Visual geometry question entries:
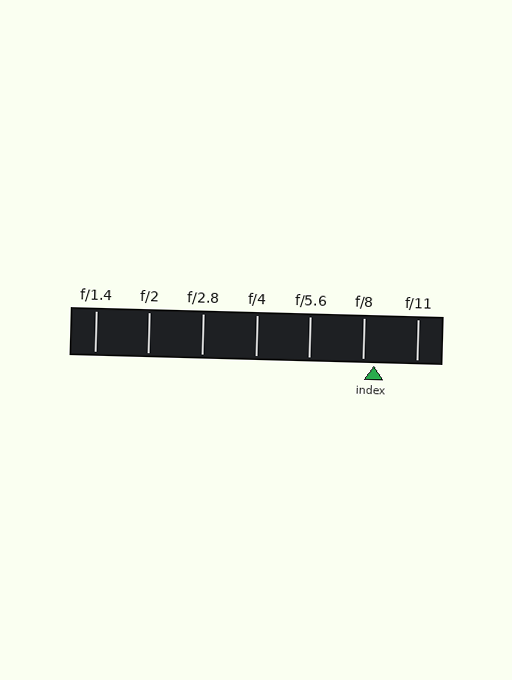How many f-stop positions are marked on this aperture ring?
There are 7 f-stop positions marked.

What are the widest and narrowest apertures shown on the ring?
The widest aperture shown is f/1.4 and the narrowest is f/11.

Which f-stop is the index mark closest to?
The index mark is closest to f/8.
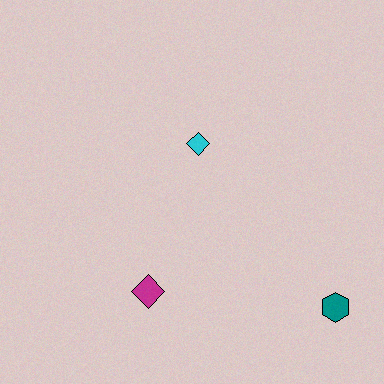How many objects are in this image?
There are 3 objects.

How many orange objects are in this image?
There are no orange objects.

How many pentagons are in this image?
There are no pentagons.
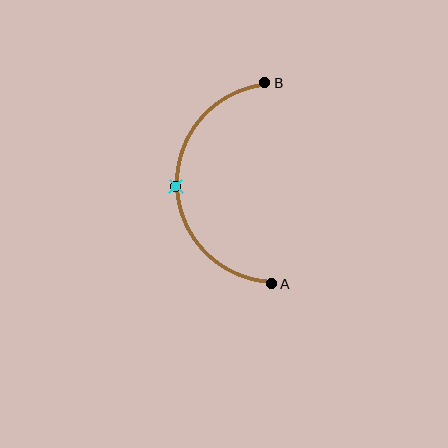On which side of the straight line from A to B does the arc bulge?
The arc bulges to the left of the straight line connecting A and B.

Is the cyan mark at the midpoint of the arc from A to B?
Yes. The cyan mark lies on the arc at equal arc-length from both A and B — it is the arc midpoint.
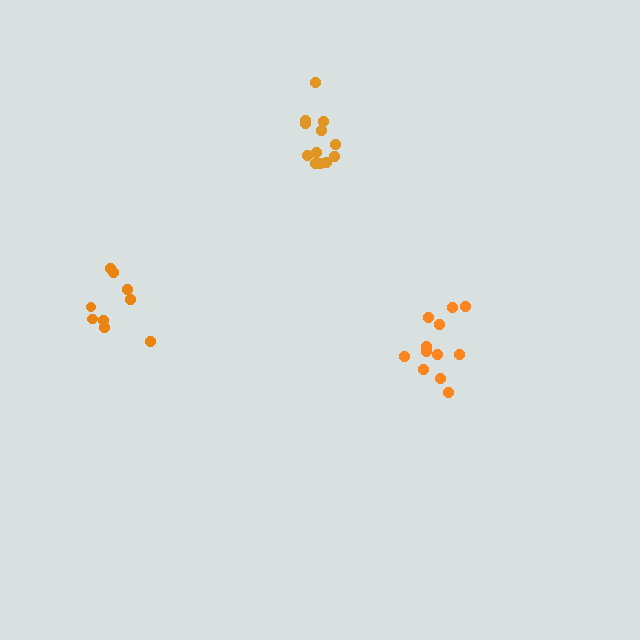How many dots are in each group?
Group 1: 12 dots, Group 2: 12 dots, Group 3: 9 dots (33 total).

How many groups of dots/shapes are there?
There are 3 groups.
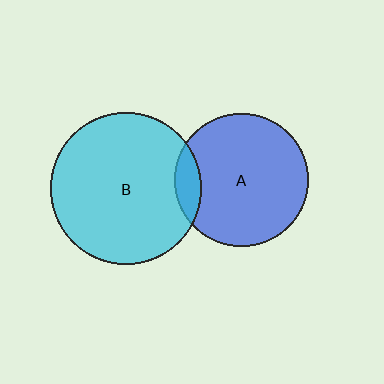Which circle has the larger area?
Circle B (cyan).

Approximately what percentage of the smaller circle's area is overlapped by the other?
Approximately 10%.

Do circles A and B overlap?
Yes.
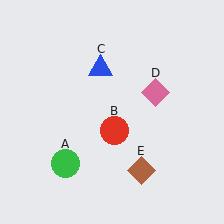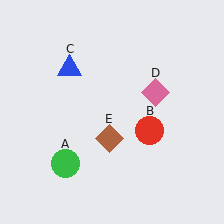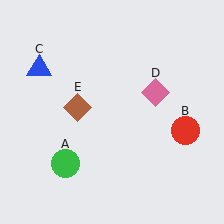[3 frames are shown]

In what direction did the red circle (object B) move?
The red circle (object B) moved right.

Aim: Omitting all images, retype each line of the records precisely.

Solution for this problem:
How many f-stop positions are marked on this aperture ring?
There are 7 f-stop positions marked.

What are the widest and narrowest apertures shown on the ring?
The widest aperture shown is f/1.4 and the narrowest is f/11.

Which f-stop is the index mark closest to?
The index mark is closest to f/8.
How many objects are in this image?
There are 3 objects.

How many orange objects are in this image?
There are no orange objects.

How many pentagons are in this image?
There are no pentagons.
On which side of the straight line from A to B does the arc bulge?
The arc bulges to the left of the straight line connecting A and B.

Is the cyan mark at the midpoint of the arc from A to B?
Yes. The cyan mark lies on the arc at equal arc-length from both A and B — it is the arc midpoint.
How many dots are in each group?
Group 1: 12 dots, Group 2: 12 dots, Group 3: 9 dots (33 total).

How many groups of dots/shapes are there?
There are 3 groups.
Which circle has the larger area?
Circle B (cyan).

Approximately what percentage of the smaller circle's area is overlapped by the other?
Approximately 10%.

Do circles A and B overlap?
Yes.
[3 frames are shown]

In what direction did the red circle (object B) move?
The red circle (object B) moved right.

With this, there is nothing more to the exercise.